(PROVIDED INFORMATION):
☆ ☆ ☆ ☆

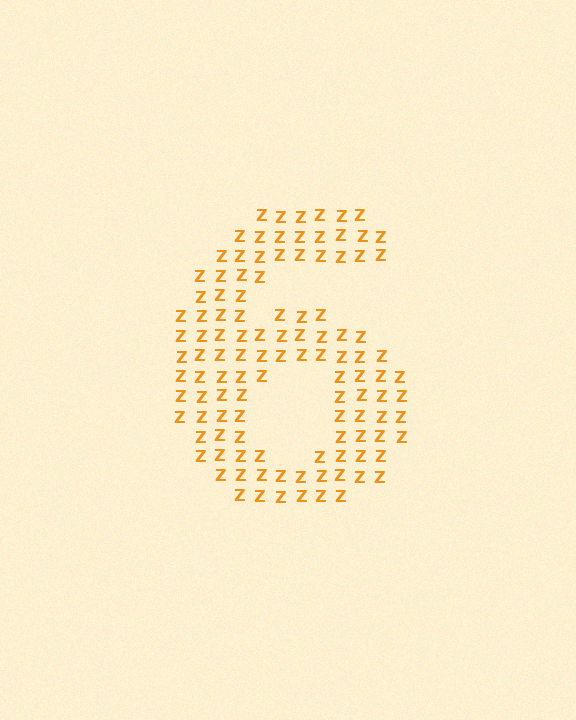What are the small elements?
The small elements are letter Z's.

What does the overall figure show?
The overall figure shows the digit 6.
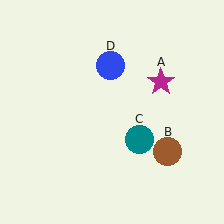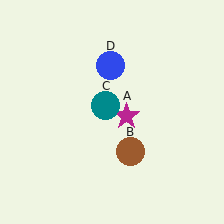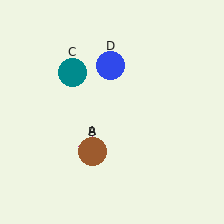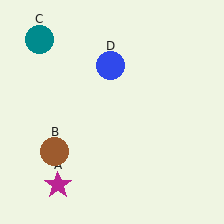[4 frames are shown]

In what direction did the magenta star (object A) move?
The magenta star (object A) moved down and to the left.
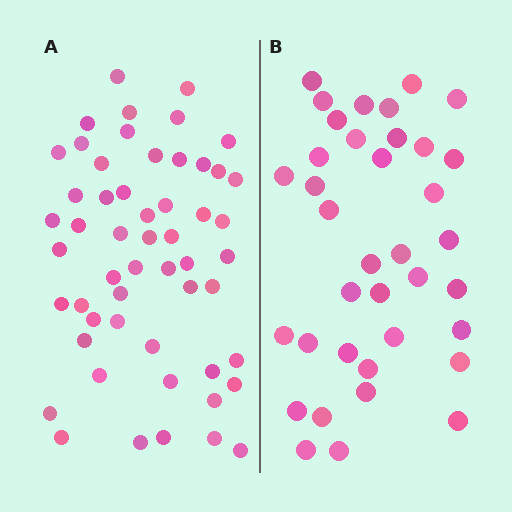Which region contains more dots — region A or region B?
Region A (the left region) has more dots.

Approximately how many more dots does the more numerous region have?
Region A has approximately 15 more dots than region B.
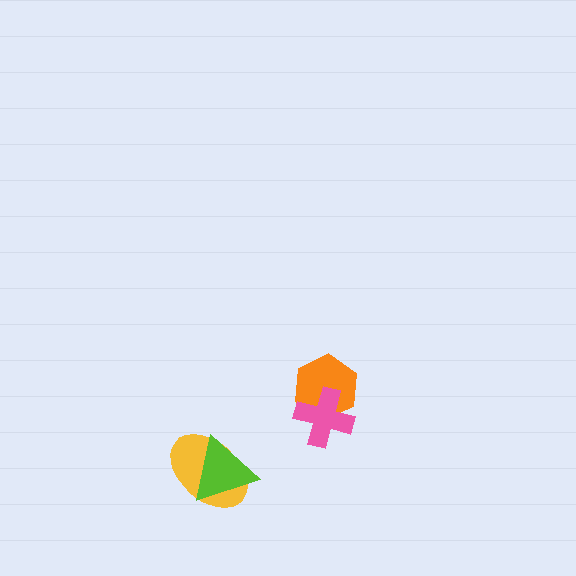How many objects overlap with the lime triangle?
1 object overlaps with the lime triangle.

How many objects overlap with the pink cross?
1 object overlaps with the pink cross.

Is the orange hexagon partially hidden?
Yes, it is partially covered by another shape.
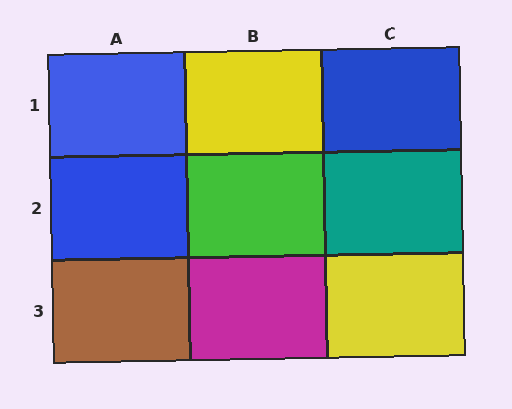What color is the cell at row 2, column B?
Green.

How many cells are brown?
1 cell is brown.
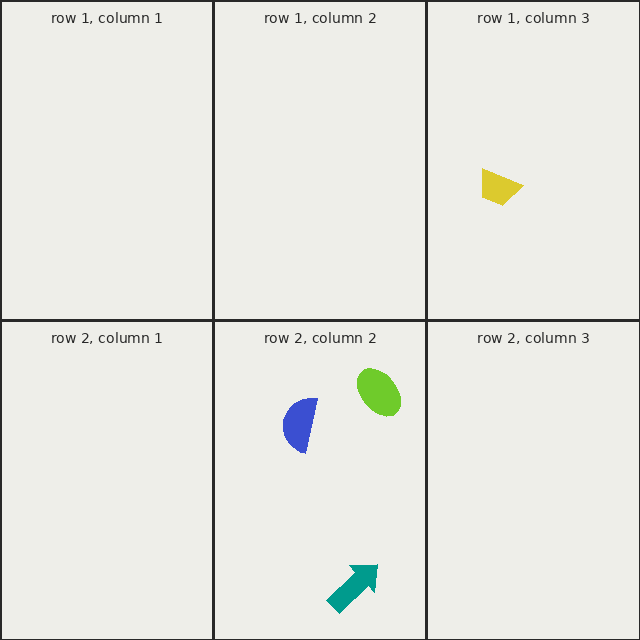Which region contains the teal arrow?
The row 2, column 2 region.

☆ ☆ ☆ ☆

(EXERCISE DESCRIPTION): With the pictures dropped, give every entry above again exactly.

(RESULT OF THIS EXERCISE):
What are the small elements?
The small elements are letter Z's.

What does the overall figure show?
The overall figure shows the digit 6.
[4 frames are shown]

In what direction did the magenta star (object A) move?
The magenta star (object A) moved down and to the left.
Which region contains more dots — region A or region B?
Region A (the left region) has more dots.

Approximately how many more dots does the more numerous region have?
Region A has approximately 15 more dots than region B.
How many objects overlap with the lime triangle?
1 object overlaps with the lime triangle.

How many objects overlap with the pink cross?
1 object overlaps with the pink cross.

Is the orange hexagon partially hidden?
Yes, it is partially covered by another shape.
What color is the cell at row 2, column B?
Green.

How many cells are brown?
1 cell is brown.
Which region contains the teal arrow?
The row 2, column 2 region.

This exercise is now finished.